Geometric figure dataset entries

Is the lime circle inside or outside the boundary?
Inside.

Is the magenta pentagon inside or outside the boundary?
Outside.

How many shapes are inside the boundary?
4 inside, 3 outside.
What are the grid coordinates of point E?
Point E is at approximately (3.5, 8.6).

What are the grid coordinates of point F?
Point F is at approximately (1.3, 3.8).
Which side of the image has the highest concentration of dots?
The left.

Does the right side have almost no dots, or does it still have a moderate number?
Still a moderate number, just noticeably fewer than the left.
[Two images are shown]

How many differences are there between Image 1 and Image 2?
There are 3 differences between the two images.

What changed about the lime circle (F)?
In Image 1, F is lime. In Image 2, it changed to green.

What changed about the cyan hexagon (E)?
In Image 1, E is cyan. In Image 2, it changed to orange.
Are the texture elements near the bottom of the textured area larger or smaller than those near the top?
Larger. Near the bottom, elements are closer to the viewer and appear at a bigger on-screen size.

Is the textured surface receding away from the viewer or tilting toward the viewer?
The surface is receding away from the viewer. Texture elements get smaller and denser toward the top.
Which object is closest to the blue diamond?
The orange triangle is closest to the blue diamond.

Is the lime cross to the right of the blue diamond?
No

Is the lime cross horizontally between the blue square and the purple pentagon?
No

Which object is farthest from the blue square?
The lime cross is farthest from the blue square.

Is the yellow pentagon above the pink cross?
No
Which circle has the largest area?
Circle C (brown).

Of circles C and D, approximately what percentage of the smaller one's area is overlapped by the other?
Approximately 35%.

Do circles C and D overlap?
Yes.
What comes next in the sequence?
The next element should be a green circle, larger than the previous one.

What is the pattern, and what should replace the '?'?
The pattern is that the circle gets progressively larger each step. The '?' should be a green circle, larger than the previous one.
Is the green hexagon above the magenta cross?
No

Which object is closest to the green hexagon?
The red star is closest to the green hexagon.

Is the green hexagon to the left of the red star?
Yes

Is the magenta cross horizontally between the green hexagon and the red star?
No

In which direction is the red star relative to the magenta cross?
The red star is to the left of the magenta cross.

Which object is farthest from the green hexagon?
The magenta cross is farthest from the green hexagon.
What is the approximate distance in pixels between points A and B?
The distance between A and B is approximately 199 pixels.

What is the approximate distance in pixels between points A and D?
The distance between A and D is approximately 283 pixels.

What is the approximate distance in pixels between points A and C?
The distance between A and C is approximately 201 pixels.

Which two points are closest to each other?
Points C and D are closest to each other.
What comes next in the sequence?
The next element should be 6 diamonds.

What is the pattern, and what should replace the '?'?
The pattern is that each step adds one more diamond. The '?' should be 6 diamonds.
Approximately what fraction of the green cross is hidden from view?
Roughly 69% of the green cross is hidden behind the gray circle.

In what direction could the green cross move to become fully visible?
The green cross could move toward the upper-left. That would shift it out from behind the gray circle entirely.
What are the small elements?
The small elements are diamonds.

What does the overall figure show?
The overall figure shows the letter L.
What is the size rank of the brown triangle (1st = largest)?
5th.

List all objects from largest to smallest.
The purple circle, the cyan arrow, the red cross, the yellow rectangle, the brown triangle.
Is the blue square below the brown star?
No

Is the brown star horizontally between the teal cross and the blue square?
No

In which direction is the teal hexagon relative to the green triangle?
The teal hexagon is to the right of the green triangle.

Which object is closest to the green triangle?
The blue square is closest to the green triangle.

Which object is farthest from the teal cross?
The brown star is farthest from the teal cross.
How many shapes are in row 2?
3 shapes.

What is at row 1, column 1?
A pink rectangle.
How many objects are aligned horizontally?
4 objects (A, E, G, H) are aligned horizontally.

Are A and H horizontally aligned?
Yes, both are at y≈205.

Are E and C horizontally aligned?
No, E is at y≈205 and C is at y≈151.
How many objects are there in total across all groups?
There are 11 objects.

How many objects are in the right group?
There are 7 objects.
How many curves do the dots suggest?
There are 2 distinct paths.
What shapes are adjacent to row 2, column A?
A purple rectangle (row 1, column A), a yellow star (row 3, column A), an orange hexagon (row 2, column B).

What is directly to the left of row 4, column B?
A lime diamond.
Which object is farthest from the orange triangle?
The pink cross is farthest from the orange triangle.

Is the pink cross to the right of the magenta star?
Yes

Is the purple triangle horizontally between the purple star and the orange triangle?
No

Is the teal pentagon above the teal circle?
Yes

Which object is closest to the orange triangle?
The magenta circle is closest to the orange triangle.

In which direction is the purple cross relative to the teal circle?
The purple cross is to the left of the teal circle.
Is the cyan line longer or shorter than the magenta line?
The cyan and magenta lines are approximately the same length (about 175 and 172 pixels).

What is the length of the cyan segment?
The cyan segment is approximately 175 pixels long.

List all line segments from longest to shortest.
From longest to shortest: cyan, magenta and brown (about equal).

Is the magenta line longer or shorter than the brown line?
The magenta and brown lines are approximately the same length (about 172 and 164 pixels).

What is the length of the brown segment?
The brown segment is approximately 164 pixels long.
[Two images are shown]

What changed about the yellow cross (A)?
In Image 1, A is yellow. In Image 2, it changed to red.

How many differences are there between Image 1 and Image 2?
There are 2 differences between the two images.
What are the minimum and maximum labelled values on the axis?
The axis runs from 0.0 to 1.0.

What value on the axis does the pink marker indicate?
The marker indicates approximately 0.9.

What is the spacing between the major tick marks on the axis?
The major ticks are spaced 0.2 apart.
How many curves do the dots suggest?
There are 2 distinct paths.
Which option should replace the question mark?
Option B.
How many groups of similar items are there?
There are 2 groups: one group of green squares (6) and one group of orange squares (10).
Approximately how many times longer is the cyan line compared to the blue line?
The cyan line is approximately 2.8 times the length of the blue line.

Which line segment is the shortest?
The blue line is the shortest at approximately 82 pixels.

Task to carry out –
Write the listing out again, exactly as shown above.

Exercise output –
Is the lime circle inside or outside the boundary?
Inside.

Is the magenta pentagon inside or outside the boundary?
Outside.

How many shapes are inside the boundary?
4 inside, 3 outside.
What are the grid coordinates of point E?
Point E is at approximately (3.5, 8.6).

What are the grid coordinates of point F?
Point F is at approximately (1.3, 3.8).
Which side of the image has the highest concentration of dots?
The left.

Does the right side have almost no dots, or does it still have a moderate number?
Still a moderate number, just noticeably fewer than the left.
[Two images are shown]

How many differences are there between Image 1 and Image 2?
There are 3 differences between the two images.

What changed about the lime circle (F)?
In Image 1, F is lime. In Image 2, it changed to green.

What changed about the cyan hexagon (E)?
In Image 1, E is cyan. In Image 2, it changed to orange.
Are the texture elements near the bottom of the textured area larger or smaller than those near the top?
Larger. Near the bottom, elements are closer to the viewer and appear at a bigger on-screen size.

Is the textured surface receding away from the viewer or tilting toward the viewer?
The surface is receding away from the viewer. Texture elements get smaller and denser toward the top.
Which object is closest to the blue diamond?
The orange triangle is closest to the blue diamond.

Is the lime cross to the right of the blue diamond?
No

Is the lime cross horizontally between the blue square and the purple pentagon?
No

Which object is farthest from the blue square?
The lime cross is farthest from the blue square.

Is the yellow pentagon above the pink cross?
No
Which circle has the largest area?
Circle C (brown).

Of circles C and D, approximately what percentage of the smaller one's area is overlapped by the other?
Approximately 35%.

Do circles C and D overlap?
Yes.
What comes next in the sequence?
The next element should be a green circle, larger than the previous one.

What is the pattern, and what should replace the '?'?
The pattern is that the circle gets progressively larger each step. The '?' should be a green circle, larger than the previous one.
Is the green hexagon above the magenta cross?
No

Which object is closest to the green hexagon?
The red star is closest to the green hexagon.

Is the green hexagon to the left of the red star?
Yes

Is the magenta cross horizontally between the green hexagon and the red star?
No

In which direction is the red star relative to the magenta cross?
The red star is to the left of the magenta cross.

Which object is farthest from the green hexagon?
The magenta cross is farthest from the green hexagon.
What is the approximate distance in pixels between points A and B?
The distance between A and B is approximately 199 pixels.

What is the approximate distance in pixels between points A and D?
The distance between A and D is approximately 283 pixels.

What is the approximate distance in pixels between points A and C?
The distance between A and C is approximately 201 pixels.

Which two points are closest to each other?
Points C and D are closest to each other.
What comes next in the sequence?
The next element should be 6 diamonds.

What is the pattern, and what should replace the '?'?
The pattern is that each step adds one more diamond. The '?' should be 6 diamonds.
Approximately what fraction of the green cross is hidden from view?
Roughly 69% of the green cross is hidden behind the gray circle.

In what direction could the green cross move to become fully visible?
The green cross could move toward the upper-left. That would shift it out from behind the gray circle entirely.
What are the small elements?
The small elements are diamonds.

What does the overall figure show?
The overall figure shows the letter L.
What is the size rank of the brown triangle (1st = largest)?
5th.

List all objects from largest to smallest.
The purple circle, the cyan arrow, the red cross, the yellow rectangle, the brown triangle.
Is the blue square below the brown star?
No

Is the brown star horizontally between the teal cross and the blue square?
No

In which direction is the teal hexagon relative to the green triangle?
The teal hexagon is to the right of the green triangle.

Which object is closest to the green triangle?
The blue square is closest to the green triangle.

Which object is farthest from the teal cross?
The brown star is farthest from the teal cross.
How many shapes are in row 2?
3 shapes.

What is at row 1, column 1?
A pink rectangle.
How many objects are aligned horizontally?
4 objects (A, E, G, H) are aligned horizontally.

Are A and H horizontally aligned?
Yes, both are at y≈205.

Are E and C horizontally aligned?
No, E is at y≈205 and C is at y≈151.
How many objects are there in total across all groups?
There are 11 objects.

How many objects are in the right group?
There are 7 objects.
How many curves do the dots suggest?
There are 2 distinct paths.
What shapes are adjacent to row 2, column A?
A purple rectangle (row 1, column A), a yellow star (row 3, column A), an orange hexagon (row 2, column B).

What is directly to the left of row 4, column B?
A lime diamond.
Which object is farthest from the orange triangle?
The pink cross is farthest from the orange triangle.

Is the pink cross to the right of the magenta star?
Yes

Is the purple triangle horizontally between the purple star and the orange triangle?
No

Is the teal pentagon above the teal circle?
Yes

Which object is closest to the orange triangle?
The magenta circle is closest to the orange triangle.

In which direction is the purple cross relative to the teal circle?
The purple cross is to the left of the teal circle.
Is the cyan line longer or shorter than the magenta line?
The cyan and magenta lines are approximately the same length (about 175 and 172 pixels).

What is the length of the cyan segment?
The cyan segment is approximately 175 pixels long.

List all line segments from longest to shortest.
From longest to shortest: cyan, magenta and brown (about equal).

Is the magenta line longer or shorter than the brown line?
The magenta and brown lines are approximately the same length (about 172 and 164 pixels).

What is the length of the brown segment?
The brown segment is approximately 164 pixels long.
[Two images are shown]

What changed about the yellow cross (A)?
In Image 1, A is yellow. In Image 2, it changed to red.

How many differences are there between Image 1 and Image 2?
There are 2 differences between the two images.
What are the minimum and maximum labelled values on the axis?
The axis runs from 0.0 to 1.0.

What value on the axis does the pink marker indicate?
The marker indicates approximately 0.9.

What is the spacing between the major tick marks on the axis?
The major ticks are spaced 0.2 apart.
How many curves do the dots suggest?
There are 2 distinct paths.
Which option should replace the question mark?
Option B.
How many groups of similar items are there?
There are 2 groups: one group of green squares (6) and one group of orange squares (10).
Approximately how many times longer is the cyan line compared to the blue line?
The cyan line is approximately 2.8 times the length of the blue line.

Which line segment is the shortest?
The blue line is the shortest at approximately 82 pixels.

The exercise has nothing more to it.